>> Start DATASET RECORDS

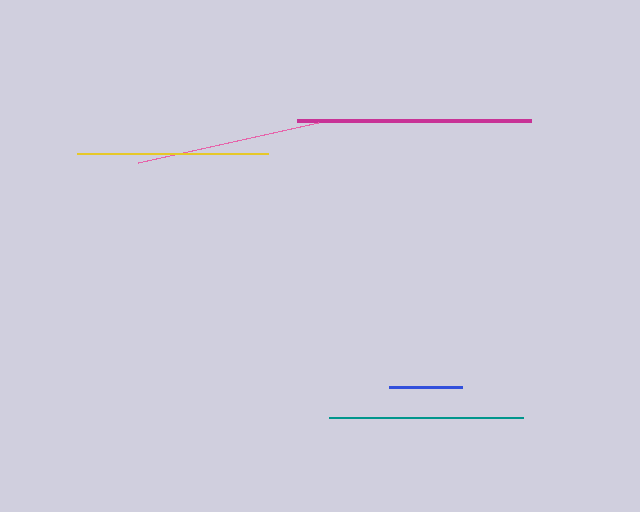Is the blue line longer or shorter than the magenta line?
The magenta line is longer than the blue line.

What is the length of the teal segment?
The teal segment is approximately 194 pixels long.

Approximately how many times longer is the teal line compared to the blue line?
The teal line is approximately 2.7 times the length of the blue line.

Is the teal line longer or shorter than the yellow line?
The teal and yellow lines are approximately the same length (about 194 and 191 pixels).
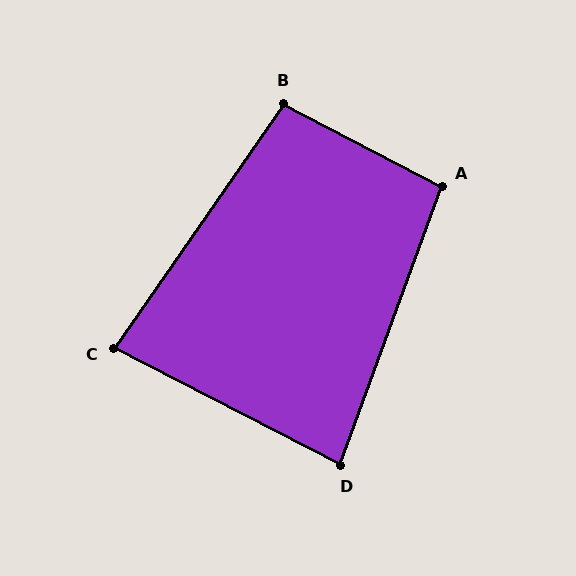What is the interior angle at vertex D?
Approximately 83 degrees (acute).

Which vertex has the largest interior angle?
A, at approximately 97 degrees.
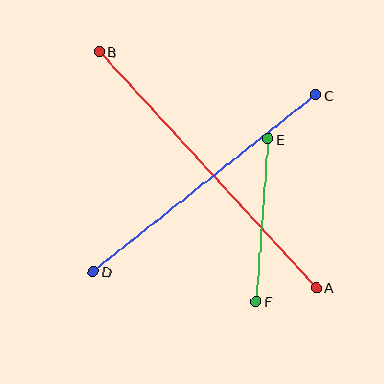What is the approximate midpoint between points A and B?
The midpoint is at approximately (208, 170) pixels.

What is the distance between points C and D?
The distance is approximately 284 pixels.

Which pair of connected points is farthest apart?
Points A and B are farthest apart.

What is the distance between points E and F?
The distance is approximately 163 pixels.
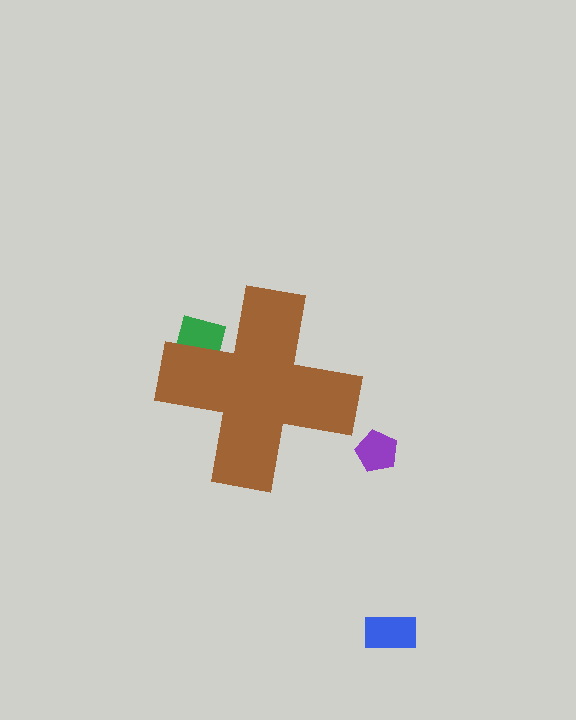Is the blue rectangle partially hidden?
No, the blue rectangle is fully visible.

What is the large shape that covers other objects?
A brown cross.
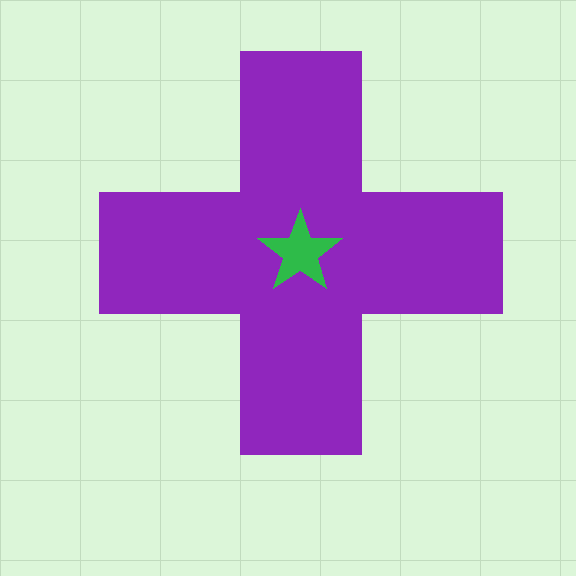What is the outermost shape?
The purple cross.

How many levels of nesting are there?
2.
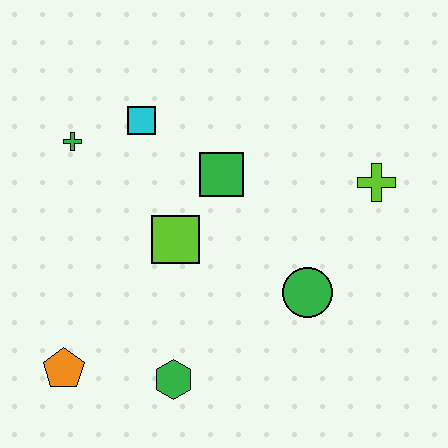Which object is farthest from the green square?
The orange pentagon is farthest from the green square.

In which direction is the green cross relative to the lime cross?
The green cross is to the left of the lime cross.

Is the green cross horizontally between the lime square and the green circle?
No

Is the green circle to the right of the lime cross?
No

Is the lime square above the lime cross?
No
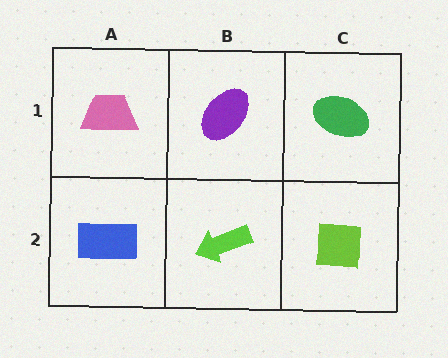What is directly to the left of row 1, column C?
A purple ellipse.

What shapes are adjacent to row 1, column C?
A lime square (row 2, column C), a purple ellipse (row 1, column B).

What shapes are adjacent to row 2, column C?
A green ellipse (row 1, column C), a lime arrow (row 2, column B).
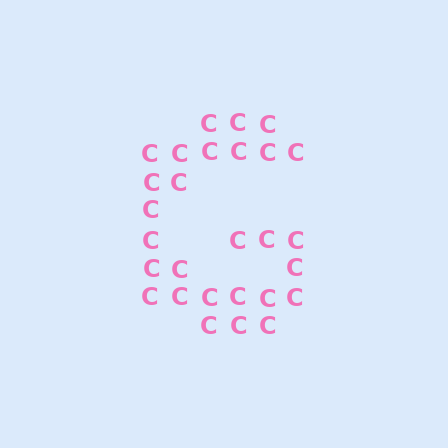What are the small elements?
The small elements are letter C's.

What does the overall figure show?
The overall figure shows the letter G.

>> End DATASET RECORDS

Can the entries above be repeated exactly, without their pictures?

(RESPONSE BELOW):
Is the blue line longer or shorter than the magenta line?
The magenta line is longer than the blue line.

What is the length of the teal segment?
The teal segment is approximately 194 pixels long.

Approximately how many times longer is the teal line compared to the blue line?
The teal line is approximately 2.7 times the length of the blue line.

Is the teal line longer or shorter than the yellow line?
The teal and yellow lines are approximately the same length (about 194 and 191 pixels).
What is the interior angle at vertex D?
Approximately 83 degrees (acute).

Which vertex has the largest interior angle?
A, at approximately 97 degrees.
What is the approximate midpoint between points A and B?
The midpoint is at approximately (208, 170) pixels.

What is the distance between points C and D?
The distance is approximately 284 pixels.

Which pair of connected points is farthest apart?
Points A and B are farthest apart.

What is the distance between points E and F?
The distance is approximately 163 pixels.
Is the blue rectangle partially hidden?
No, the blue rectangle is fully visible.

What is the large shape that covers other objects?
A brown cross.
What is the outermost shape?
The purple cross.

How many levels of nesting are there?
2.
Which object is farthest from the green square?
The orange pentagon is farthest from the green square.

In which direction is the green cross relative to the lime cross?
The green cross is to the left of the lime cross.

Is the green cross horizontally between the lime square and the green circle?
No

Is the green circle to the right of the lime cross?
No

Is the lime square above the lime cross?
No
What is directly to the left of row 1, column C?
A purple ellipse.

What shapes are adjacent to row 1, column C?
A lime square (row 2, column C), a purple ellipse (row 1, column B).

What shapes are adjacent to row 2, column C?
A green ellipse (row 1, column C), a lime arrow (row 2, column B).
What are the small elements?
The small elements are letter C's.

What does the overall figure show?
The overall figure shows the letter G.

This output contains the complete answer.